» WRITTEN INSTRUCTION
Retype these lines and no others: the line holding "Approximately what fraction", the line holding "Is the temperature above or below 90°F?", and all lines between them. Pictures stay out.

» RECORD LIST
═══
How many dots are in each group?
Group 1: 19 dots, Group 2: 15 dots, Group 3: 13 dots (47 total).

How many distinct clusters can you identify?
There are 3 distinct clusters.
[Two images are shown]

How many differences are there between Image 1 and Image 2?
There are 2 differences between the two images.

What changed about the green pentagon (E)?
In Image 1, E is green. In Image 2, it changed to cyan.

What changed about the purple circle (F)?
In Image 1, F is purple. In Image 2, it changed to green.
═══
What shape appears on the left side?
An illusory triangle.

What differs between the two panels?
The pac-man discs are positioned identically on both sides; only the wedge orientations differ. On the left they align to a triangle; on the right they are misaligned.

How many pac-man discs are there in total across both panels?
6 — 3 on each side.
═══
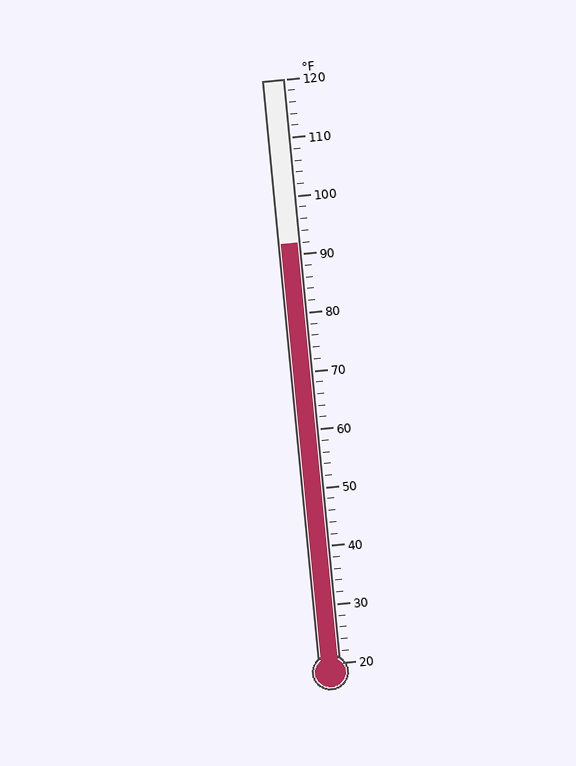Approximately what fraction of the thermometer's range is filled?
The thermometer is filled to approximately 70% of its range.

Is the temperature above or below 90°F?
═══
» TASK ANSWER
Approximately what fraction of the thermometer's range is filled?
The thermometer is filled to approximately 70% of its range.

Is the temperature above or below 90°F?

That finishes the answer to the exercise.